- Exercise requirements -
Only the lines from the one containing "What shape is directly inside the teal" to the end of the records should be written out, exactly and with both ends included; pictures are excluded.

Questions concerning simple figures
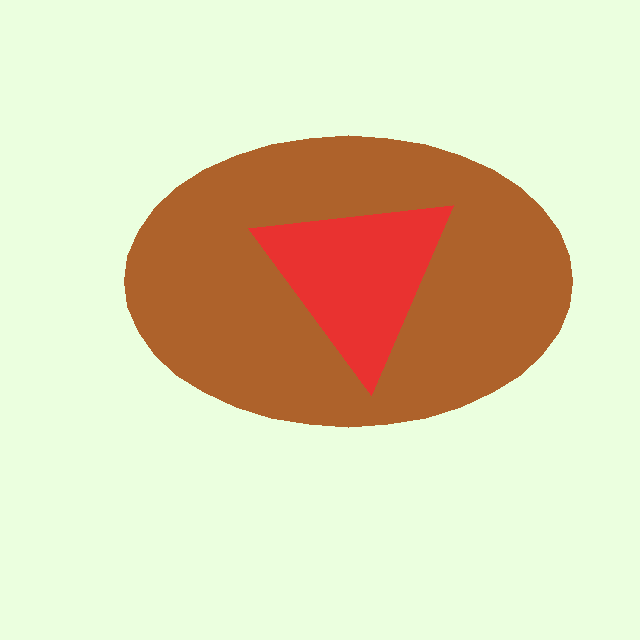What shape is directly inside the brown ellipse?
The red triangle.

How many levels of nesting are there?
2.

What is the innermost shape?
The red triangle.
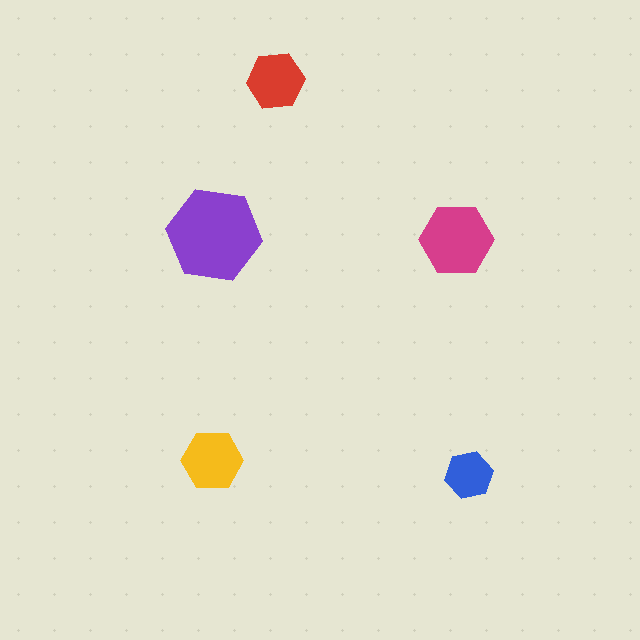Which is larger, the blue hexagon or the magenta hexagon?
The magenta one.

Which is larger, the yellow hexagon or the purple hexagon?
The purple one.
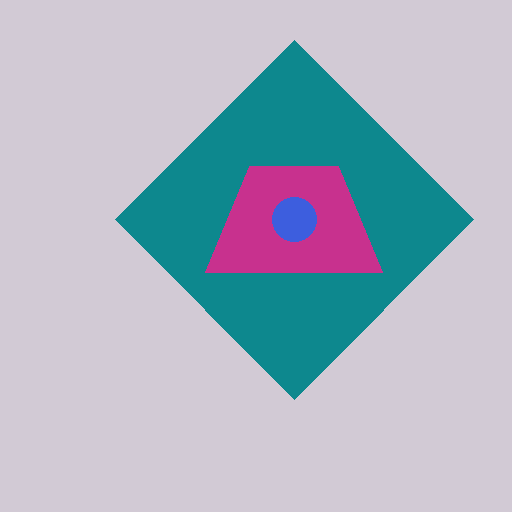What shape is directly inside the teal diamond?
The magenta trapezoid.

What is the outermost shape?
The teal diamond.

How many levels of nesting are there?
3.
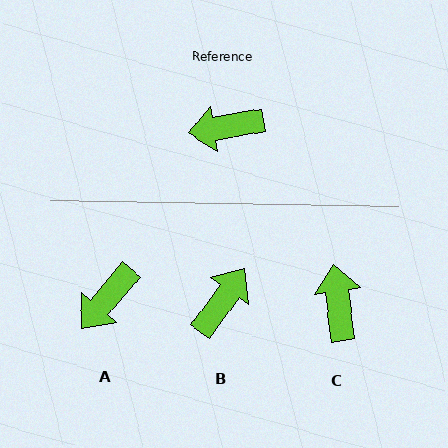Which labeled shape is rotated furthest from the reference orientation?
B, about 135 degrees away.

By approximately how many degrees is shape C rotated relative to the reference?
Approximately 93 degrees clockwise.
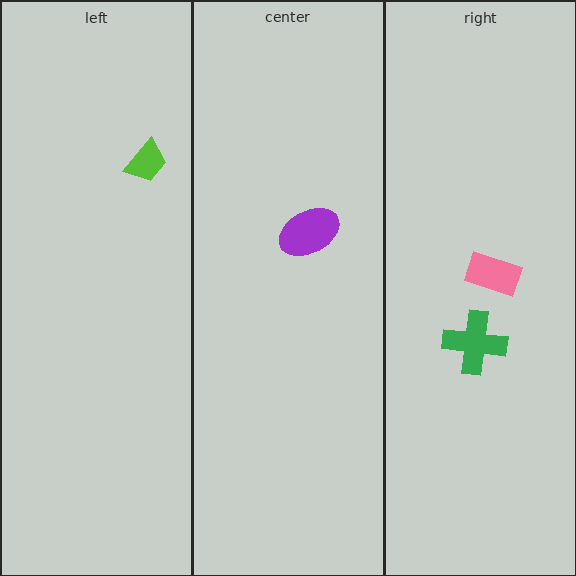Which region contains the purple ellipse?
The center region.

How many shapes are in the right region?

- Result of this task -
What shape is directly inside the teal diamond?
The magenta trapezoid.

What is the outermost shape?
The teal diamond.

How many levels of nesting are there?
3.
Which labeled shape is rotated furthest from the reference orientation?
B, about 135 degrees away.

By approximately how many degrees is shape C rotated relative to the reference?
Approximately 93 degrees clockwise.
Which region contains the purple ellipse?
The center region.

How many shapes are in the right region?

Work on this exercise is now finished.